■ **INPUT FOR THIS TASK**:
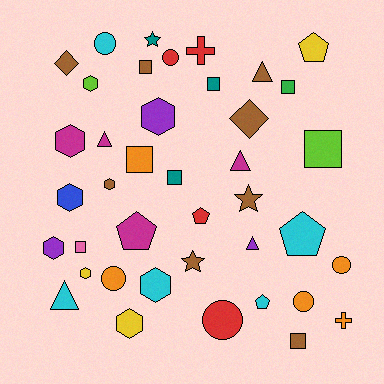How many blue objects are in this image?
There is 1 blue object.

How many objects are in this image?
There are 40 objects.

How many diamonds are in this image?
There are 2 diamonds.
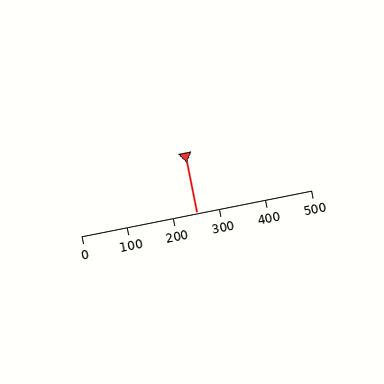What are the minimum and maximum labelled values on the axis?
The axis runs from 0 to 500.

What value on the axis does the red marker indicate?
The marker indicates approximately 250.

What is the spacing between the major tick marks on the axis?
The major ticks are spaced 100 apart.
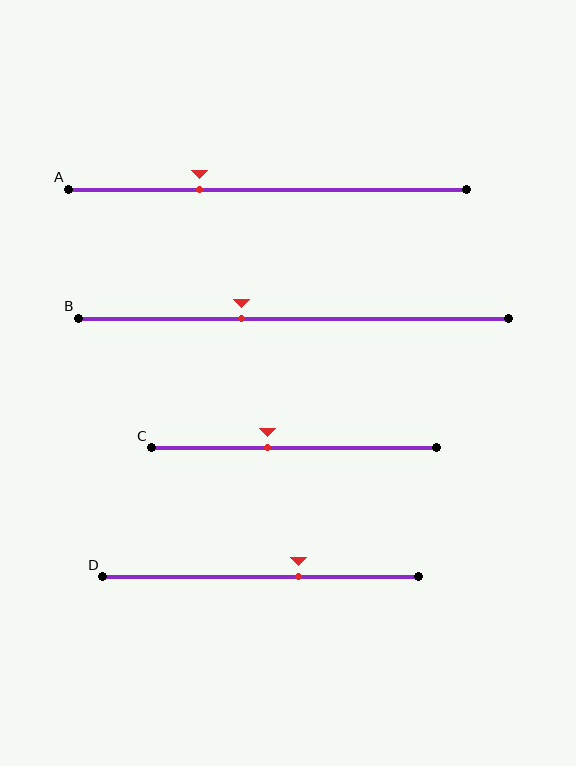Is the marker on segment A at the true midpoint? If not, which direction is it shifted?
No, the marker on segment A is shifted to the left by about 17% of the segment length.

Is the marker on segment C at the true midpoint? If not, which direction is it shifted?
No, the marker on segment C is shifted to the left by about 9% of the segment length.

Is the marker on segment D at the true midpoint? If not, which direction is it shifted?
No, the marker on segment D is shifted to the right by about 12% of the segment length.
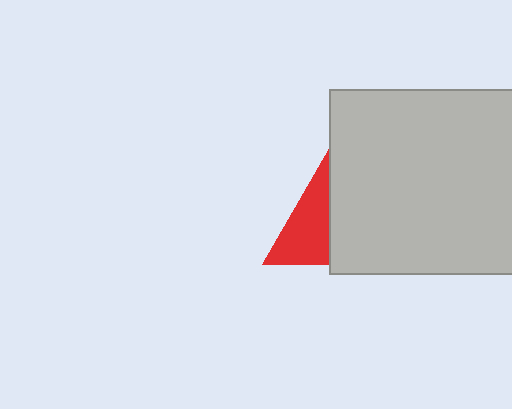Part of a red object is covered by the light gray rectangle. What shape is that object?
It is a triangle.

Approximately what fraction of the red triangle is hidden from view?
Roughly 50% of the red triangle is hidden behind the light gray rectangle.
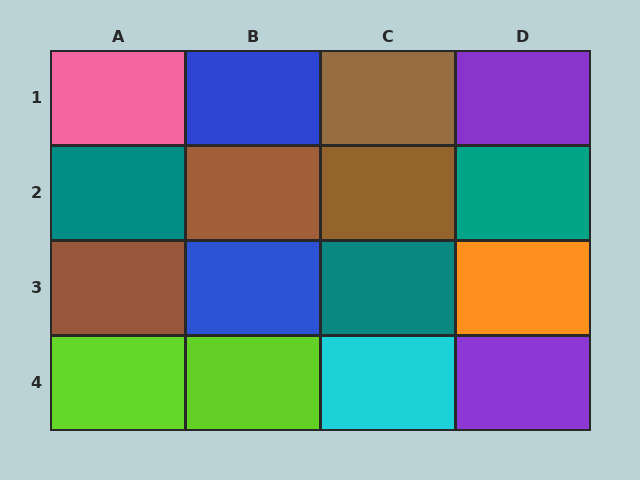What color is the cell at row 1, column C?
Brown.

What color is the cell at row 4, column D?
Purple.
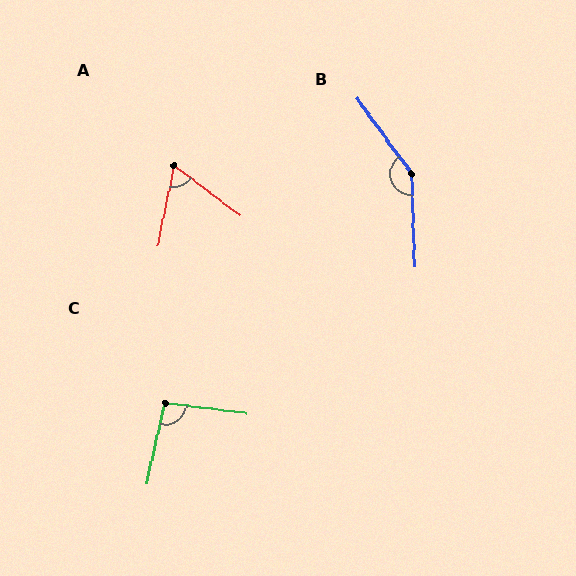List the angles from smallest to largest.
A (64°), C (95°), B (146°).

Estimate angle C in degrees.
Approximately 95 degrees.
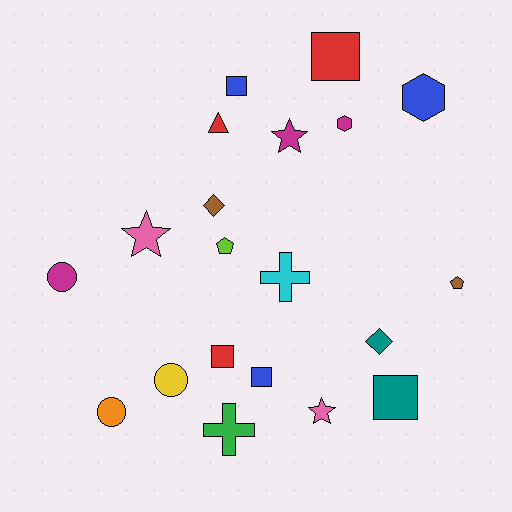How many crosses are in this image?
There are 2 crosses.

■ **TASK OBJECTIVE**: Write out again, exactly, each line from the one containing "How many objects are in this image?" through the last line of the entries, and omit every picture.

■ **WRITTEN RESPONSE**:
How many objects are in this image?
There are 40 objects.

How many diamonds are in this image?
There are 2 diamonds.
What are the minimum and maximum labelled values on the axis?
The axis runs from 0 to 500.

What value on the axis does the red marker indicate?
The marker indicates approximately 250.

What is the spacing between the major tick marks on the axis?
The major ticks are spaced 100 apart.
Is the marker on segment A at the true midpoint? If not, which direction is it shifted?
No, the marker on segment A is shifted to the left by about 17% of the segment length.

Is the marker on segment C at the true midpoint? If not, which direction is it shifted?
No, the marker on segment C is shifted to the left by about 9% of the segment length.

Is the marker on segment D at the true midpoint? If not, which direction is it shifted?
No, the marker on segment D is shifted to the right by about 12% of the segment length.
Part of a red object is covered by the light gray rectangle. What shape is that object?
It is a triangle.

Approximately what fraction of the red triangle is hidden from view?
Roughly 50% of the red triangle is hidden behind the light gray rectangle.
What color is the cell at row 1, column C?
Brown.

What color is the cell at row 4, column D?
Purple.
List the angles from smallest to largest.
A (64°), C (95°), B (146°).

Estimate angle C in degrees.
Approximately 95 degrees.
How many crosses are in this image?
There are 2 crosses.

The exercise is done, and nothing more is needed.